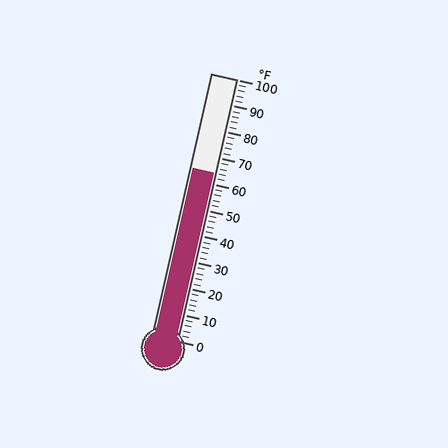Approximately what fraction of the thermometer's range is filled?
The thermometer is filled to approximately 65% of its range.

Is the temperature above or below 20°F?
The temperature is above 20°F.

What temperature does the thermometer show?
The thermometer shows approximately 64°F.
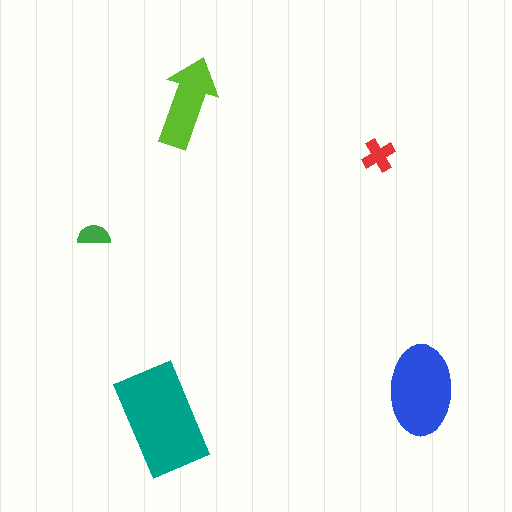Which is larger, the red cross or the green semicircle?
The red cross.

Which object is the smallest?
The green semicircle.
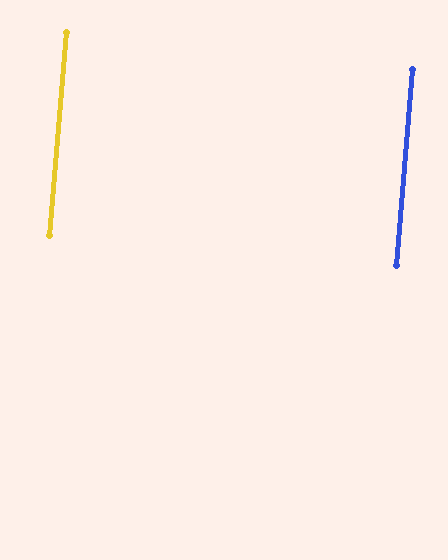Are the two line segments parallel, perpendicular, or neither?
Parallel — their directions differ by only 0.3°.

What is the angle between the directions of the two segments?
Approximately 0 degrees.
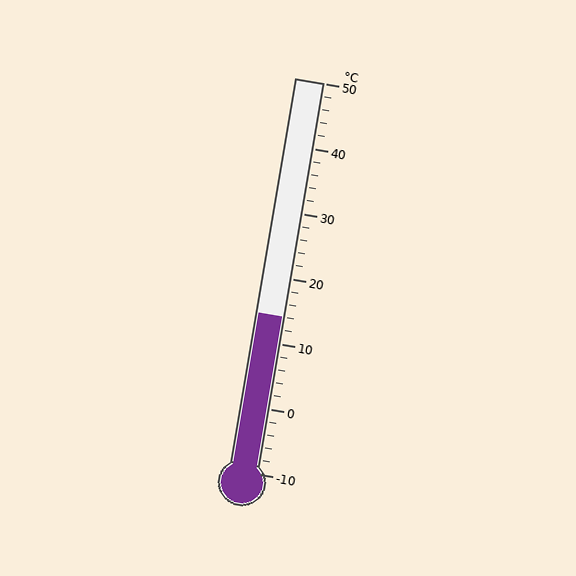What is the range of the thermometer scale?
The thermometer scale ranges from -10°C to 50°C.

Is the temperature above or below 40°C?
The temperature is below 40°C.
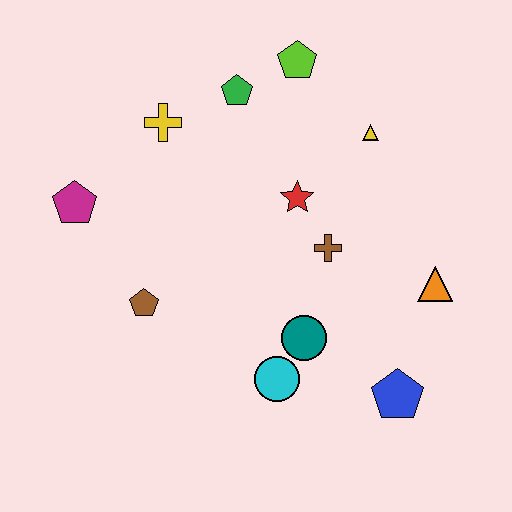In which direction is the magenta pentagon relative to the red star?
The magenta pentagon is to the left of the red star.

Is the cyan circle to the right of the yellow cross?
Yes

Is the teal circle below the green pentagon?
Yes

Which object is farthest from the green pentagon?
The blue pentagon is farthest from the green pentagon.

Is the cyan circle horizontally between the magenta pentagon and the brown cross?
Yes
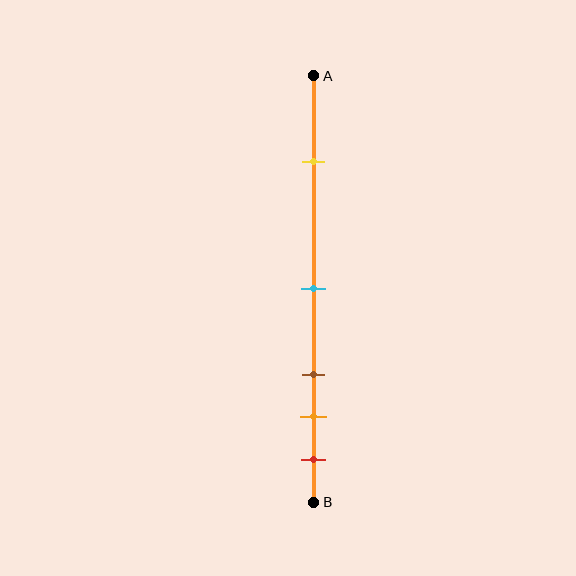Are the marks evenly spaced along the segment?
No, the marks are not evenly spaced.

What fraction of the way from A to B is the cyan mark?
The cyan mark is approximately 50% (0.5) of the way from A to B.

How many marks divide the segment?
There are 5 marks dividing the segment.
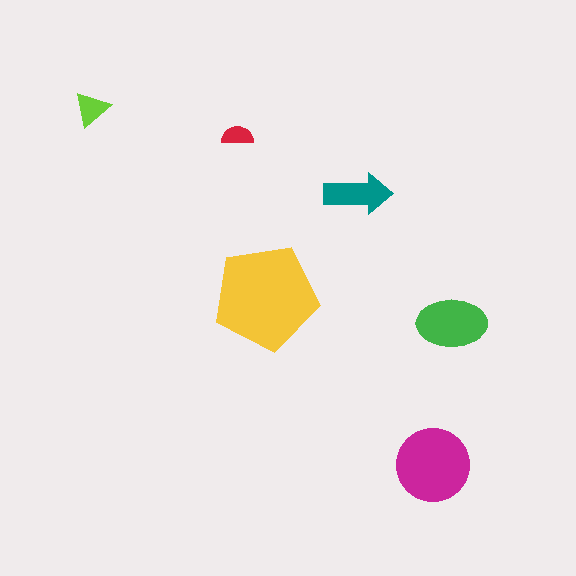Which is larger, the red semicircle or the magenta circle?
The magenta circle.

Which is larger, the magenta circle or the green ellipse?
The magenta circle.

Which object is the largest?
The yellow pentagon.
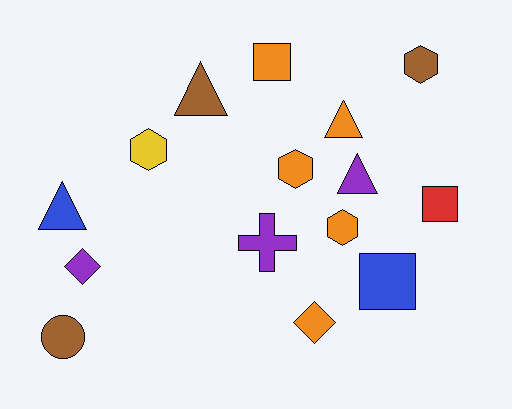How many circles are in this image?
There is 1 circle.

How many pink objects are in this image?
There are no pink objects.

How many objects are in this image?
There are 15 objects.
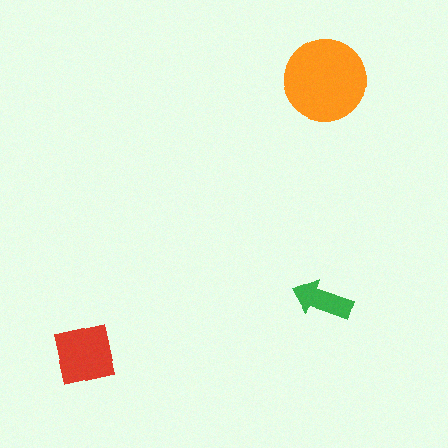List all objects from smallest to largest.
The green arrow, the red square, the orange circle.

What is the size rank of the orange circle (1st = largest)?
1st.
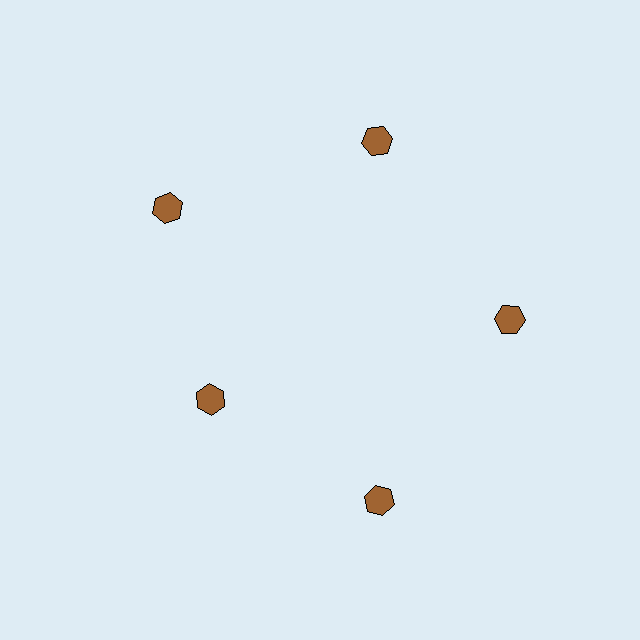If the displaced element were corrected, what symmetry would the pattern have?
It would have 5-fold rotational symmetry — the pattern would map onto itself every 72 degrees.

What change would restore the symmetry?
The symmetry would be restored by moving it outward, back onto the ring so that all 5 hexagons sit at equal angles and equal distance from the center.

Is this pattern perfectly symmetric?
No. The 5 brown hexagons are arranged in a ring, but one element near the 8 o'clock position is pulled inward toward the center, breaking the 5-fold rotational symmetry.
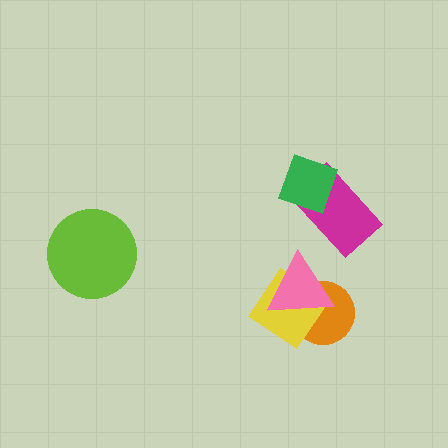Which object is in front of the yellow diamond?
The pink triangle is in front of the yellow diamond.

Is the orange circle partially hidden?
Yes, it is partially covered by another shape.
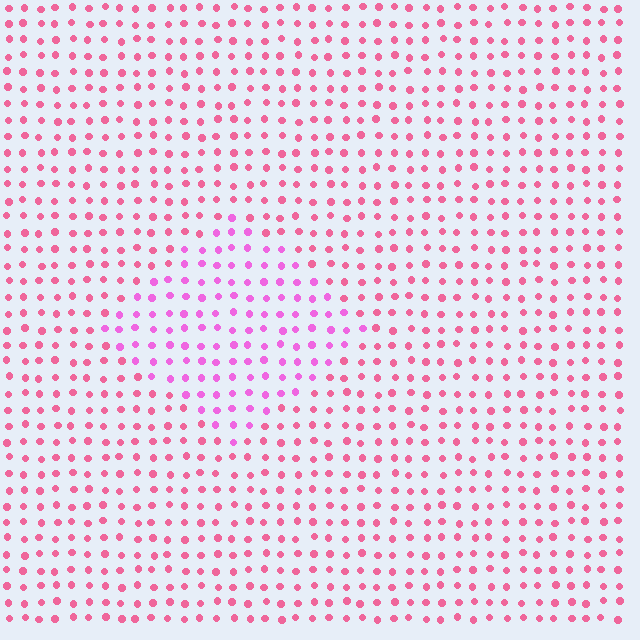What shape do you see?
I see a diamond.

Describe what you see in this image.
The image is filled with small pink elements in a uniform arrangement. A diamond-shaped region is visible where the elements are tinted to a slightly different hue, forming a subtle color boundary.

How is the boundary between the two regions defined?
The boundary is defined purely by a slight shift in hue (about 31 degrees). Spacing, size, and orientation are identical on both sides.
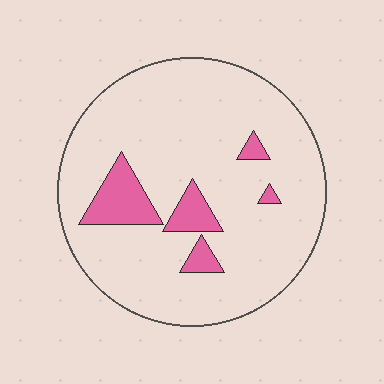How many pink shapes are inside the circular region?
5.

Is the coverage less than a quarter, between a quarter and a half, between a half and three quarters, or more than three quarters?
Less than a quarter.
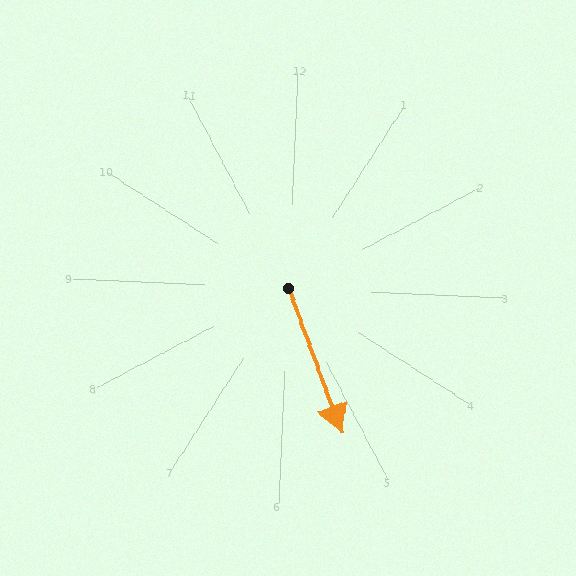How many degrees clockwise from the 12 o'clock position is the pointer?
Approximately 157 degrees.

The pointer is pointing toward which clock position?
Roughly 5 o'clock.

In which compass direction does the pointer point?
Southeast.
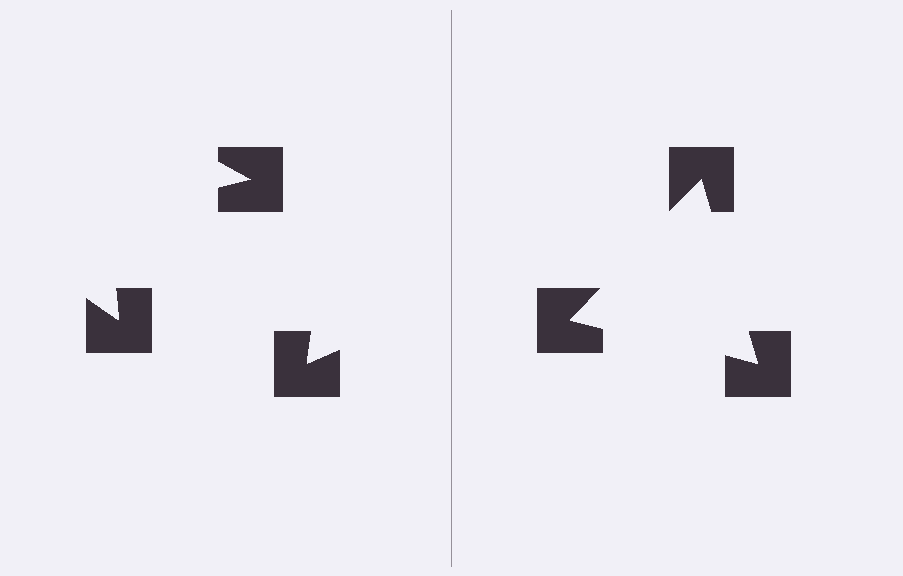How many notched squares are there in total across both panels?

» TO DO
Print each of the records above exactly as written, leaving no picture in the copy.

» OUTPUT OF THE EXERCISE
Approximately what fraction of the thermometer's range is filled?
The thermometer is filled to approximately 65% of its range.

Is the temperature above or below 20°F?
The temperature is above 20°F.

What temperature does the thermometer show?
The thermometer shows approximately 64°F.
Which is larger, the red cross or the green semicircle?
The red cross.

Which object is the smallest?
The green semicircle.
Are the two line segments parallel, perpendicular, or neither?
Parallel — their directions differ by only 0.3°.

What is the angle between the directions of the two segments?
Approximately 0 degrees.
What is the range of the thermometer scale?
The thermometer scale ranges from -10°C to 50°C.

Is the temperature above or below 40°C?
The temperature is below 40°C.
In which direction is the magenta pentagon relative to the red star?
The magenta pentagon is to the left of the red star.

Is the cyan circle to the right of the yellow cross?
Yes

Is the teal circle below the green pentagon?
Yes

Which object is farthest from the green pentagon?
The blue pentagon is farthest from the green pentagon.

Is the cyan circle horizontally between the magenta pentagon and the brown cross?
Yes
Are the marks evenly spaced along the segment?
No, the marks are not evenly spaced.

What fraction of the way from A to B is the cyan mark?
The cyan mark is approximately 50% (0.5) of the way from A to B.

How many marks divide the segment?
There are 5 marks dividing the segment.
Which is larger, the red semicircle or the magenta circle?
The magenta circle.

Which is larger, the magenta circle or the green ellipse?
The magenta circle.

Which object is the largest?
The yellow pentagon.
How many circles are in this image?
There is 1 circle.

How many pink objects are in this image?
There are no pink objects.

How many objects are in this image?
There are 15 objects.
List all objects from smallest to largest.
The green arrow, the red square, the orange circle.

What is the size rank of the orange circle (1st = largest)?
1st.
If the displaced element were corrected, what symmetry would the pattern have?
It would have 5-fold rotational symmetry — the pattern would map onto itself every 72 degrees.

What change would restore the symmetry?
The symmetry would be restored by moving it outward, back onto the ring so that all 5 hexagons sit at equal angles and equal distance from the center.

Is this pattern perfectly symmetric?
No. The 5 brown hexagons are arranged in a ring, but one element near the 8 o'clock position is pulled inward toward the center, breaking the 5-fold rotational symmetry.
Which object is in front of the yellow diamond?
The pink triangle is in front of the yellow diamond.

Is the orange circle partially hidden?
Yes, it is partially covered by another shape.
What shape do you see?
I see a diamond.

Describe what you see in this image.
The image is filled with small pink elements in a uniform arrangement. A diamond-shaped region is visible where the elements are tinted to a slightly different hue, forming a subtle color boundary.

How is the boundary between the two regions defined?
The boundary is defined purely by a slight shift in hue (about 31 degrees). Spacing, size, and orientation are identical on both sides.
How many pink shapes are inside the circular region?
5.

Is the coverage less than a quarter, between a quarter and a half, between a half and three quarters, or more than three quarters?
Less than a quarter.
How many degrees clockwise from the 12 o'clock position is the pointer?
Approximately 157 degrees.

The pointer is pointing toward which clock position?
Roughly 5 o'clock.

In which compass direction does the pointer point?
Southeast.
How many notched squares are there in total across both panels?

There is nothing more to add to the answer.